What is needed.
Omit every picture and output the rest of the records exactly as they are.

Dataset rows start

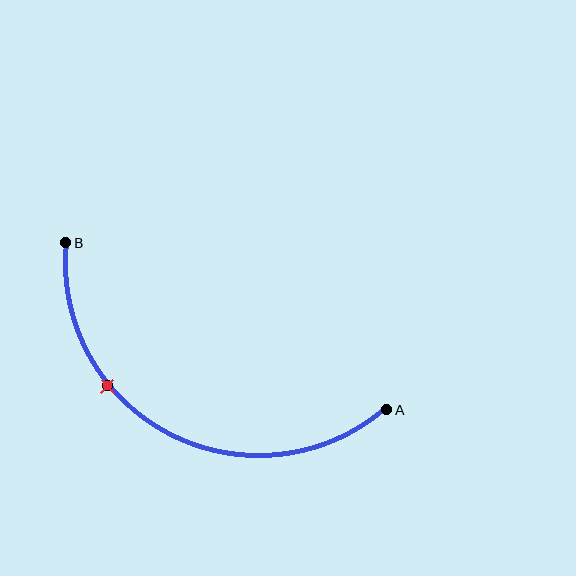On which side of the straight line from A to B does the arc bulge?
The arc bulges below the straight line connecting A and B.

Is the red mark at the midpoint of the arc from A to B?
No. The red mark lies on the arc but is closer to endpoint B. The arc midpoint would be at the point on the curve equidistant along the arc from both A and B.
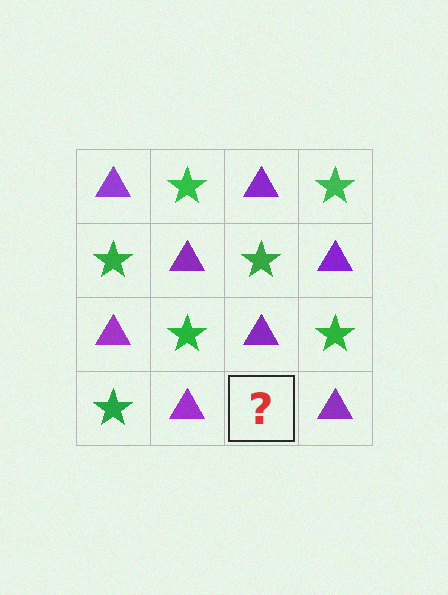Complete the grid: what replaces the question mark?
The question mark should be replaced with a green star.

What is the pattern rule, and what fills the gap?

Dataset rows end

Written solution.
On which side of the straight line from A to B does the arc bulge?
The arc bulges below the straight line connecting A and B.

Is the red mark at the midpoint of the arc from A to B?
No. The red mark lies on the arc but is closer to endpoint B. The arc midpoint would be at the point on the curve equidistant along the arc from both A and B.
Complete the grid: what replaces the question mark?
The question mark should be replaced with a green star.

What is the pattern rule, and what fills the gap?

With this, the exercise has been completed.